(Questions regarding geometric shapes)
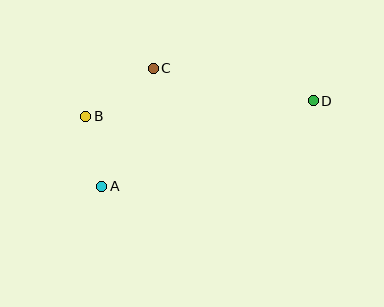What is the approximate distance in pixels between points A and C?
The distance between A and C is approximately 129 pixels.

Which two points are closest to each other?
Points A and B are closest to each other.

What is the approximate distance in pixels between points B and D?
The distance between B and D is approximately 228 pixels.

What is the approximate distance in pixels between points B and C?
The distance between B and C is approximately 83 pixels.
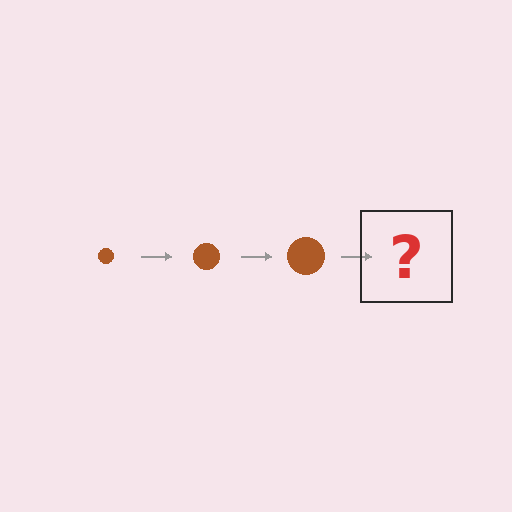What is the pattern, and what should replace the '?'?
The pattern is that the circle gets progressively larger each step. The '?' should be a brown circle, larger than the previous one.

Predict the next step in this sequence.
The next step is a brown circle, larger than the previous one.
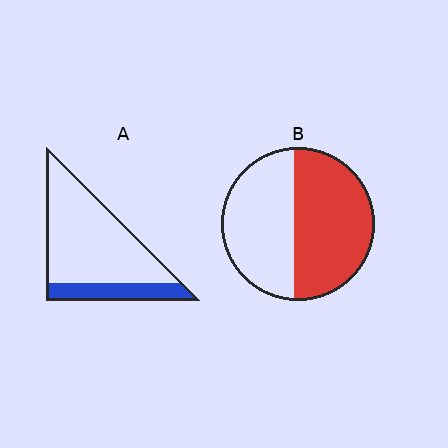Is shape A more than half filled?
No.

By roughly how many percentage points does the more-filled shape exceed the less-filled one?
By roughly 30 percentage points (B over A).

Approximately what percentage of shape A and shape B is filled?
A is approximately 20% and B is approximately 55%.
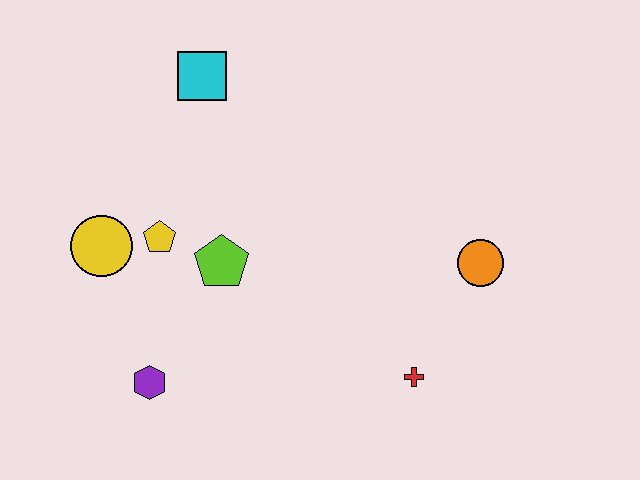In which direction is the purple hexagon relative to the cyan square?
The purple hexagon is below the cyan square.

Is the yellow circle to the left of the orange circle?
Yes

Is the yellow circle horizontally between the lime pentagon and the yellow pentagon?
No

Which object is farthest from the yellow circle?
The orange circle is farthest from the yellow circle.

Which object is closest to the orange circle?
The red cross is closest to the orange circle.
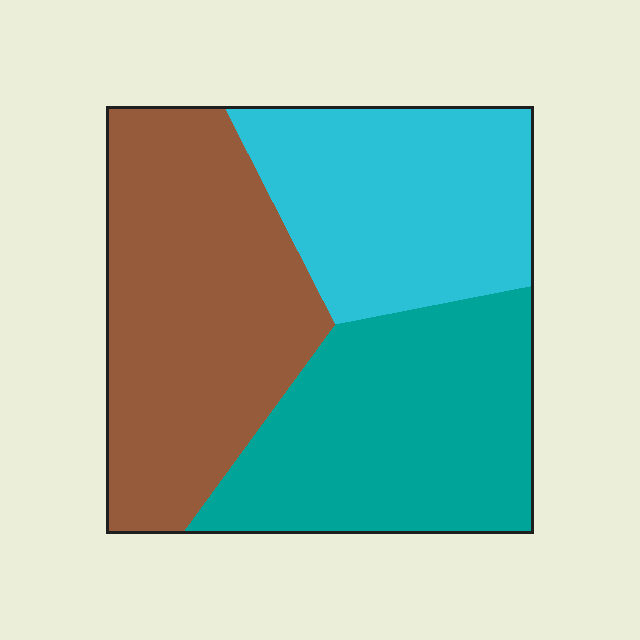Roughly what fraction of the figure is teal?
Teal covers roughly 35% of the figure.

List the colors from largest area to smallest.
From largest to smallest: brown, teal, cyan.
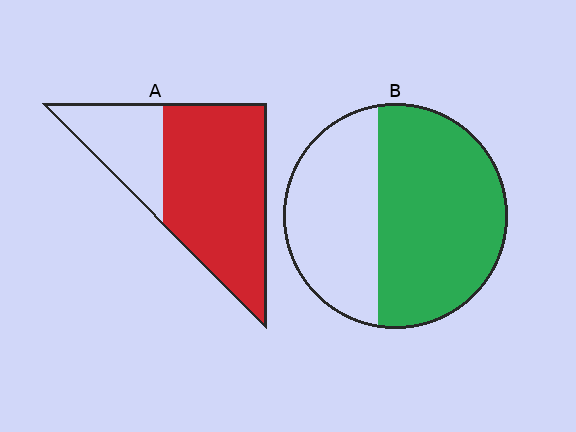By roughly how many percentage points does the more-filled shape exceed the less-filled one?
By roughly 10 percentage points (A over B).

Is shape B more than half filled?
Yes.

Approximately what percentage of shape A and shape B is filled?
A is approximately 70% and B is approximately 60%.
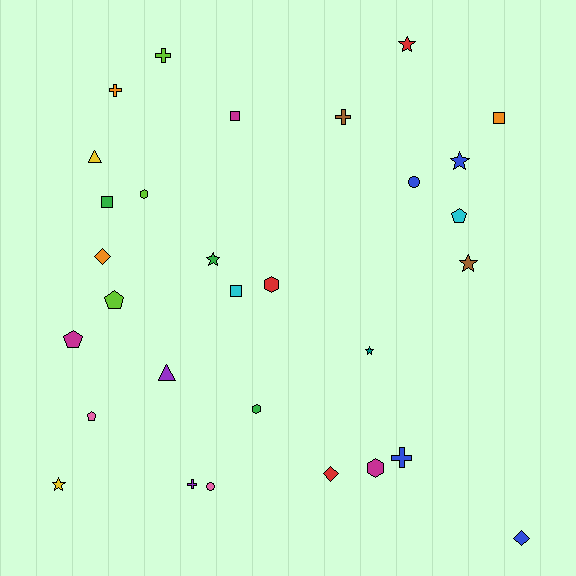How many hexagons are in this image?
There are 4 hexagons.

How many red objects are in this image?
There are 3 red objects.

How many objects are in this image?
There are 30 objects.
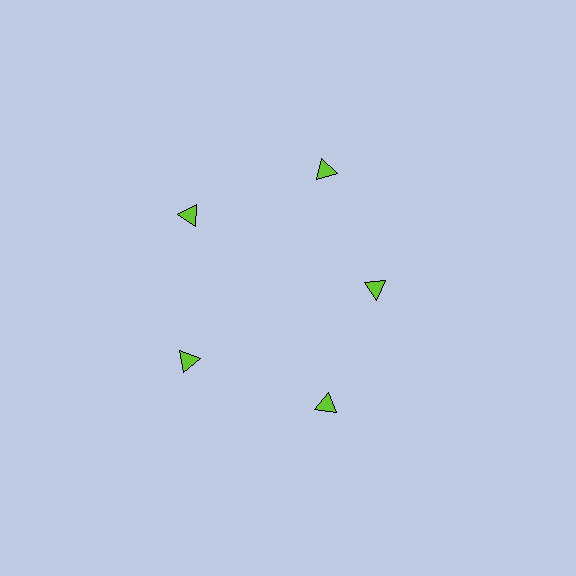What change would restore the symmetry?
The symmetry would be restored by moving it outward, back onto the ring so that all 5 triangles sit at equal angles and equal distance from the center.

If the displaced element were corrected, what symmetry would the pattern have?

Work to complete:
Word for word, quote the lines above. Omit the pictures.

Exercise result:
What is the approximate distance in pixels between points A and C?
The distance between A and C is approximately 129 pixels.

Which two points are closest to each other?
Points A and B are closest to each other.

What is the approximate distance in pixels between points B and D?
The distance between B and D is approximately 228 pixels.

What is the approximate distance in pixels between points B and C?
The distance between B and C is approximately 83 pixels.
What is the pattern, and what should replace the '?'?
The pattern is that the circle gets progressively larger each step. The '?' should be a brown circle, larger than the previous one.

Predict the next step in this sequence.
The next step is a brown circle, larger than the previous one.
Is shape A more than half filled?
No.

By roughly how many percentage points does the more-filled shape exceed the less-filled one?
By roughly 30 percentage points (B over A).

Approximately what percentage of shape A and shape B is filled?
A is approximately 20% and B is approximately 55%.
In which direction is the purple hexagon relative to the cyan square?
The purple hexagon is below the cyan square.

Is the yellow circle to the left of the orange circle?
Yes

Is the yellow circle horizontally between the lime pentagon and the yellow pentagon?
No

Which object is farthest from the yellow circle?
The orange circle is farthest from the yellow circle.

Which object is closest to the orange circle?
The red cross is closest to the orange circle.
Roughly what fraction of the figure is teal?
Teal covers roughly 35% of the figure.

List the colors from largest area to smallest.
From largest to smallest: brown, teal, cyan.
By roughly how many percentage points does the more-filled shape exceed the less-filled one?
By roughly 10 percentage points (A over B).

Is shape B more than half filled?
Yes.

Approximately what percentage of shape A and shape B is filled?
A is approximately 70% and B is approximately 60%.
How many hexagons are in this image?
There are 4 hexagons.

How many red objects are in this image?
There are 3 red objects.

How many objects are in this image?
There are 30 objects.
What change would restore the symmetry?
The symmetry would be restored by moving it outward, back onto the ring so that all 5 triangles sit at equal angles and equal distance from the center.

If the displaced element were corrected, what symmetry would the pattern have?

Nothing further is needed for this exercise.